(begin)

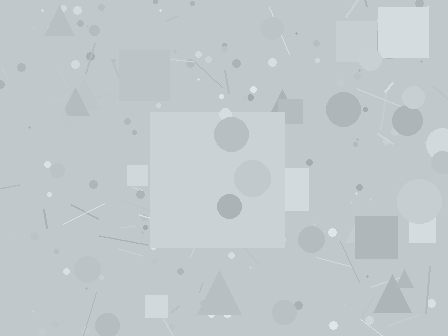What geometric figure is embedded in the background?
A square is embedded in the background.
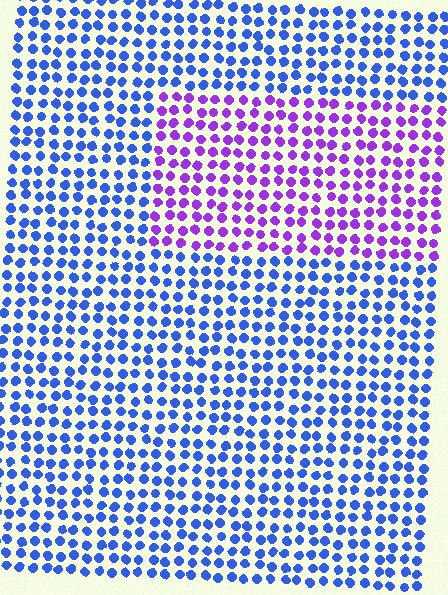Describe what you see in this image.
The image is filled with small blue elements in a uniform arrangement. A rectangle-shaped region is visible where the elements are tinted to a slightly different hue, forming a subtle color boundary.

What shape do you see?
I see a rectangle.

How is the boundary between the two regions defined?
The boundary is defined purely by a slight shift in hue (about 53 degrees). Spacing, size, and orientation are identical on both sides.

(end)

• _DIRECTIONS_: Copy out the listing exactly as it stands, but not the pictures.

• _ANSWER_:
What geometric figure is embedded in the background?
A square is embedded in the background.
Describe what you see in this image.
The image is filled with small blue elements in a uniform arrangement. A rectangle-shaped region is visible where the elements are tinted to a slightly different hue, forming a subtle color boundary.

What shape do you see?
I see a rectangle.

How is the boundary between the two regions defined?
The boundary is defined purely by a slight shift in hue (about 53 degrees). Spacing, size, and orientation are identical on both sides.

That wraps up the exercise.